Take the line containing "How many sides does the implied shape have?" and every line after it to the end of the records, and copy them exactly, excluding pictures.

• **Stored data**:
** BEGIN **

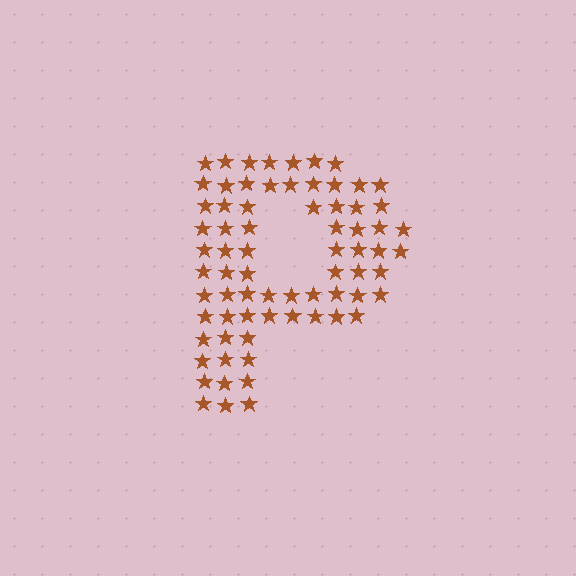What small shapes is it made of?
It is made of small stars.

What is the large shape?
The large shape is the letter P.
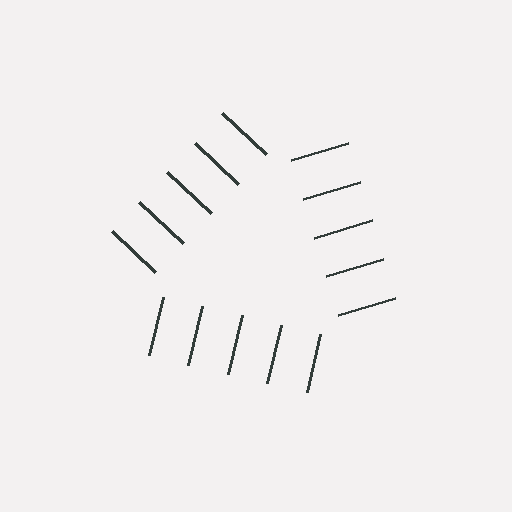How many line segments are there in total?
15 — 5 along each of the 3 edges.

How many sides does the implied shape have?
3 sides — the line-ends trace a triangle.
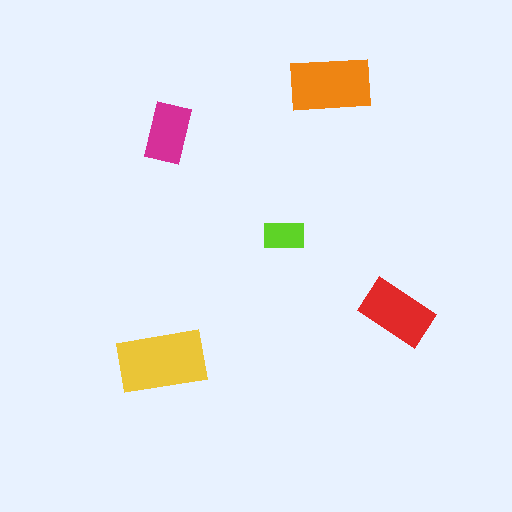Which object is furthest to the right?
The red rectangle is rightmost.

** END **

• **Result for this exercise**:
How many sides does the implied shape have?
3 sides — the line-ends trace a triangle.
Which object is furthest to the right?
The red rectangle is rightmost.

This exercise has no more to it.